-- start Data for the task --

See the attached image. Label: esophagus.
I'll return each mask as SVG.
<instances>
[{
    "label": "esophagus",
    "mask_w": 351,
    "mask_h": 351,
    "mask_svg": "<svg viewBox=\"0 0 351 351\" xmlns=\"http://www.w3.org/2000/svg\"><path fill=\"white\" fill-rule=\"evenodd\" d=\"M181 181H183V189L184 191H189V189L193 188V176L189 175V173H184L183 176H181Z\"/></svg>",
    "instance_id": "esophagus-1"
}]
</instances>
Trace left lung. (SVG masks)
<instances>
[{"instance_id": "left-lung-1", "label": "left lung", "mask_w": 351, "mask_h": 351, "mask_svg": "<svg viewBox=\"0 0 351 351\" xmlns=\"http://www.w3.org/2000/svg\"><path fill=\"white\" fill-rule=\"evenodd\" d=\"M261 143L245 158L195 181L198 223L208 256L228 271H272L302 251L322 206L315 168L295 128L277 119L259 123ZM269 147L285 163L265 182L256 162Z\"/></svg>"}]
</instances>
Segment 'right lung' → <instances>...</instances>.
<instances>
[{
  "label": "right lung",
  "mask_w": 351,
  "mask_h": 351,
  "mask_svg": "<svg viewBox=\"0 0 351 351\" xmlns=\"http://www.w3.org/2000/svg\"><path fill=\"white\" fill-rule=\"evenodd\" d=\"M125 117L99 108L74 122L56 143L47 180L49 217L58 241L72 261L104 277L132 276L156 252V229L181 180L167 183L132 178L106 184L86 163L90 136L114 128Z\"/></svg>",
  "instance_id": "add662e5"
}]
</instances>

-- end Data for the task --

Problem to solve ▸ Pull out every line of the entries above that contains the string "rule", and copy each one unchanged.

Full solution ▸
    "mask_svg": "<svg viewBox=\"0 0 351 351\" xmlns=\"http://www.w3.org/2000/svg\"><path fill=\"white\" fill-rule=\"evenodd\" d=\"M181 181H183V189L184 191H189V189L193 188V176L189 175V173H184L183 176H181Z\"/></svg>",
[{"instance_id": "left-lung-1", "label": "left lung", "mask_w": 351, "mask_h": 351, "mask_svg": "<svg viewBox=\"0 0 351 351\" xmlns=\"http://www.w3.org/2000/svg\"><path fill=\"white\" fill-rule=\"evenodd\" d=\"M261 143L245 158L195 181L198 223L208 256L228 271H272L302 251L322 206L315 168L295 128L277 119L259 123ZM269 147L285 163L265 182L256 162Z\"/></svg>"}]
  "mask_svg": "<svg viewBox=\"0 0 351 351\" xmlns=\"http://www.w3.org/2000/svg\"><path fill=\"white\" fill-rule=\"evenodd\" d=\"M125 117L99 108L74 122L56 143L47 180L49 217L58 241L72 261L104 277L132 276L156 252V229L181 180L167 183L132 178L106 184L86 163L90 136L114 128Z\"/></svg>",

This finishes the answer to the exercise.